Reproduce the data exactly and drop any pictures it holds.

▶ _RECORDS PROVIDED_
━━━━
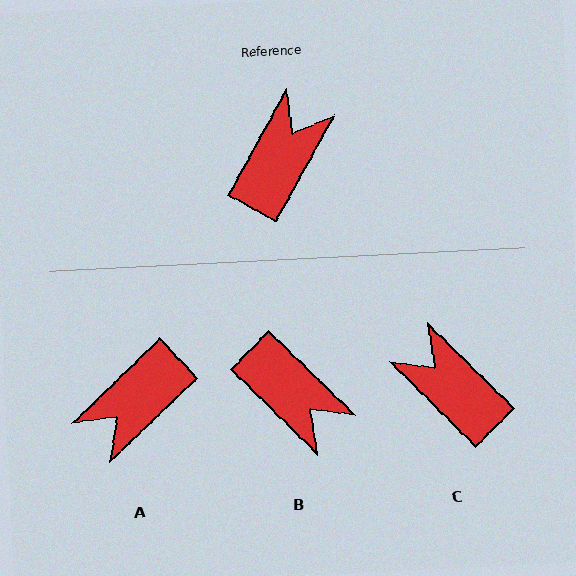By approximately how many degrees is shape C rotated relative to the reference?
Approximately 74 degrees counter-clockwise.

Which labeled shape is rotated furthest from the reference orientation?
A, about 163 degrees away.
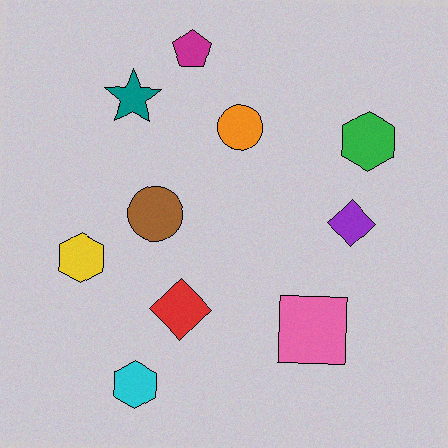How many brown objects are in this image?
There is 1 brown object.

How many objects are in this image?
There are 10 objects.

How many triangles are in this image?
There are no triangles.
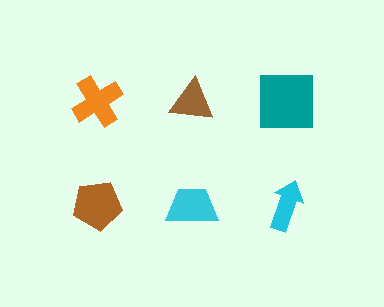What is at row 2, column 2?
A cyan trapezoid.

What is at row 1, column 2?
A brown triangle.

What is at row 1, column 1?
An orange cross.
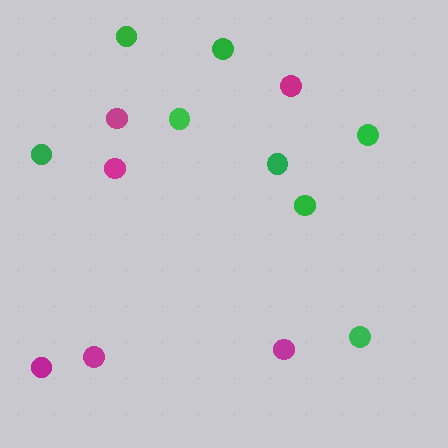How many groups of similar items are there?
There are 2 groups: one group of magenta circles (6) and one group of green circles (8).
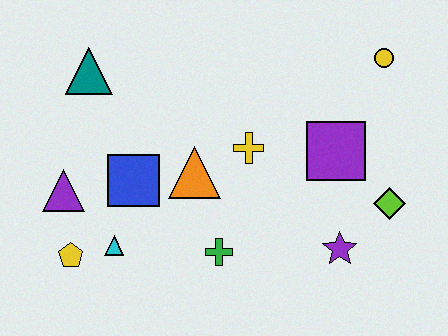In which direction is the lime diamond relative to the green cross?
The lime diamond is to the right of the green cross.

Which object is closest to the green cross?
The orange triangle is closest to the green cross.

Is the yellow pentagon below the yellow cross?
Yes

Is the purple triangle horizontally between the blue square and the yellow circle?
No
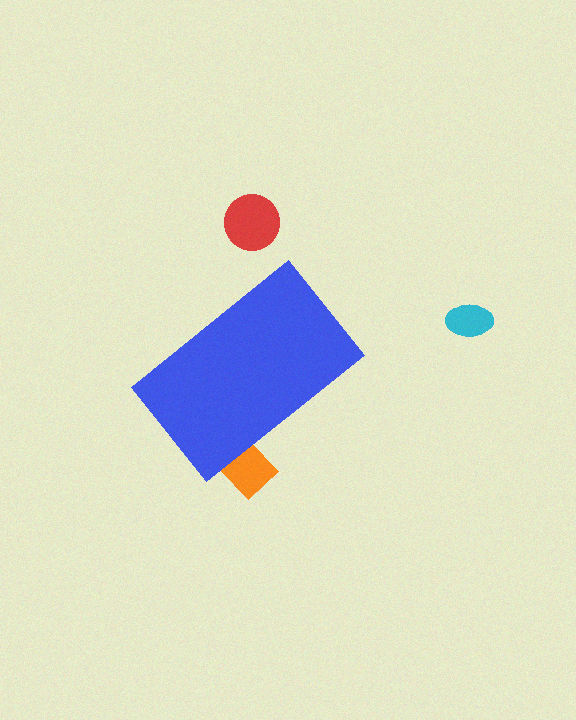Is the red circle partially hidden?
No, the red circle is fully visible.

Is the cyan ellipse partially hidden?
No, the cyan ellipse is fully visible.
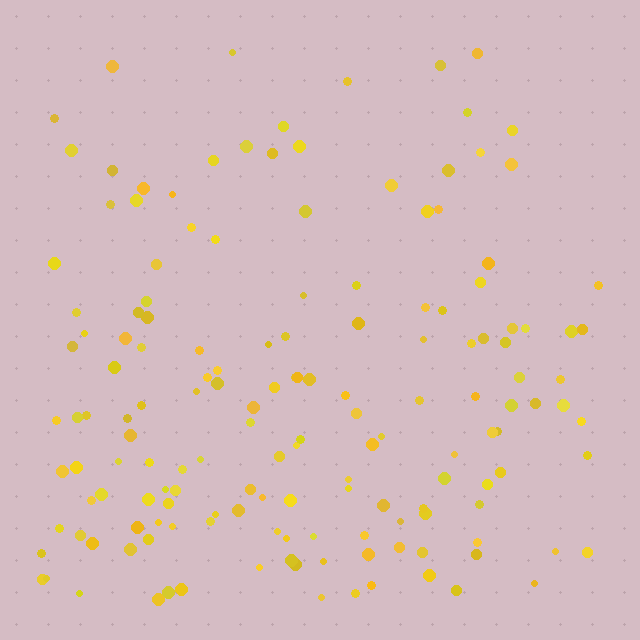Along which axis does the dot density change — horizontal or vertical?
Vertical.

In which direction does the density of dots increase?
From top to bottom, with the bottom side densest.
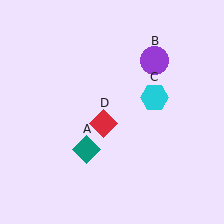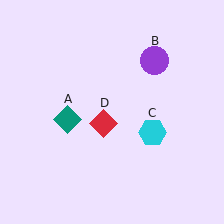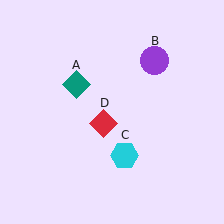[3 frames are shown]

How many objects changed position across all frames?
2 objects changed position: teal diamond (object A), cyan hexagon (object C).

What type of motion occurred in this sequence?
The teal diamond (object A), cyan hexagon (object C) rotated clockwise around the center of the scene.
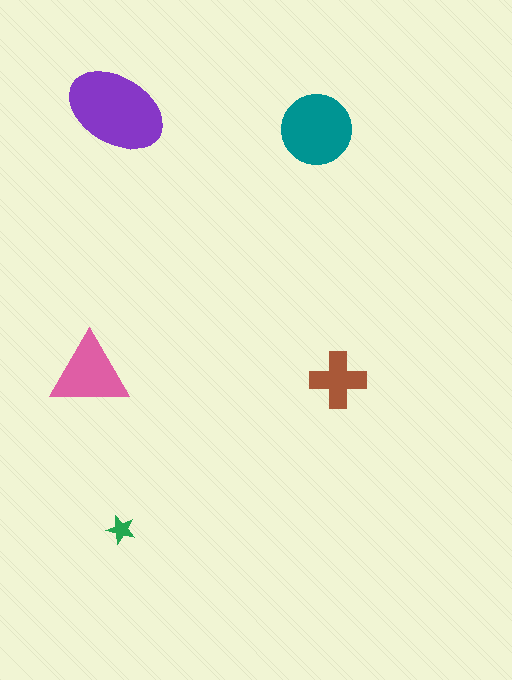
━━━━
▶ _FINISHED ANSWER_
By approximately how many degrees is shape C rotated relative to the reference?
Approximately 74 degrees counter-clockwise.

Which labeled shape is rotated furthest from the reference orientation?
A, about 163 degrees away.
How many brown objects are in this image?
There is 1 brown object.

How many objects are in this image?
There are 10 objects.

How many triangles are in this image?
There are no triangles.
What is at row 2, column 2?
A cyan trapezoid.

What is at row 1, column 2?
A brown triangle.

What is at row 1, column 1?
An orange cross.
How many groups of similar items are there?
There are 2 groups: one group of magenta circles (6) and one group of green circles (8).
In which direction is the lime diamond relative to the green cross?
The lime diamond is to the right of the green cross.

Which object is closest to the green cross?
The orange triangle is closest to the green cross.

Is the yellow pentagon below the yellow cross?
Yes

Is the purple triangle horizontally between the blue square and the yellow circle?
No
Is the red circle partially hidden?
No, the red circle is fully visible.

Is the cyan ellipse partially hidden?
No, the cyan ellipse is fully visible.
Along which axis does the dot density change — horizontal or vertical?
Vertical.

In which direction does the density of dots increase?
From top to bottom, with the bottom side densest.
[3 frames are shown]

How many objects changed position across all frames?
2 objects changed position: teal diamond (object A), cyan hexagon (object C).

What type of motion occurred in this sequence?
The teal diamond (object A), cyan hexagon (object C) rotated clockwise around the center of the scene.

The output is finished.